_Directions for this task_
Reproduce exactly the lines of the material beneath, from the line that contains "What are the pixel coordinates of point A?" to the line that contains "Which point is", both included, and no other lines.

(Geometric figure dataset entries)
....
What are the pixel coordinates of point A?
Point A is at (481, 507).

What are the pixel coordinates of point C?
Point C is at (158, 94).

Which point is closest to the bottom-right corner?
....
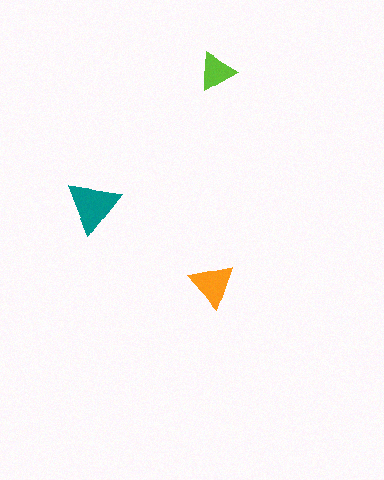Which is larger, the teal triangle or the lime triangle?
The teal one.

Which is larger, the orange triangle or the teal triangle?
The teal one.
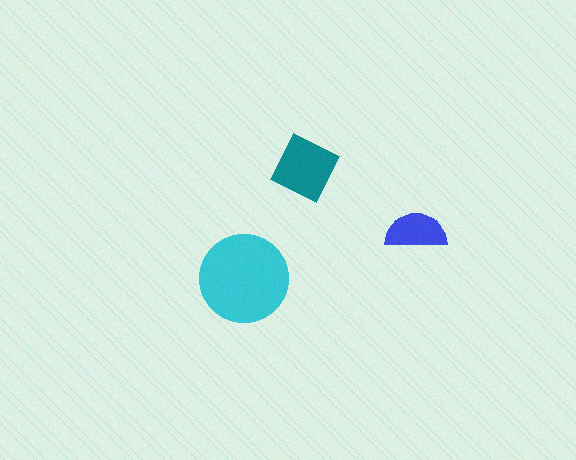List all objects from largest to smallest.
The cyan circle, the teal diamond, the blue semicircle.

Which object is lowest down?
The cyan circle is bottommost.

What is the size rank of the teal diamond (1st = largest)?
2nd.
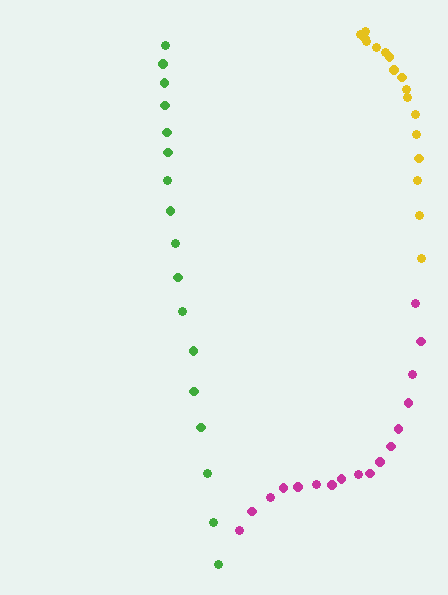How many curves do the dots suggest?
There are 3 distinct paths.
....
_Answer to this task_
What are the pixel coordinates of point A?
Point A is at (481, 507).

What are the pixel coordinates of point C?
Point C is at (158, 94).

Which point is closest to the bottom-right corner?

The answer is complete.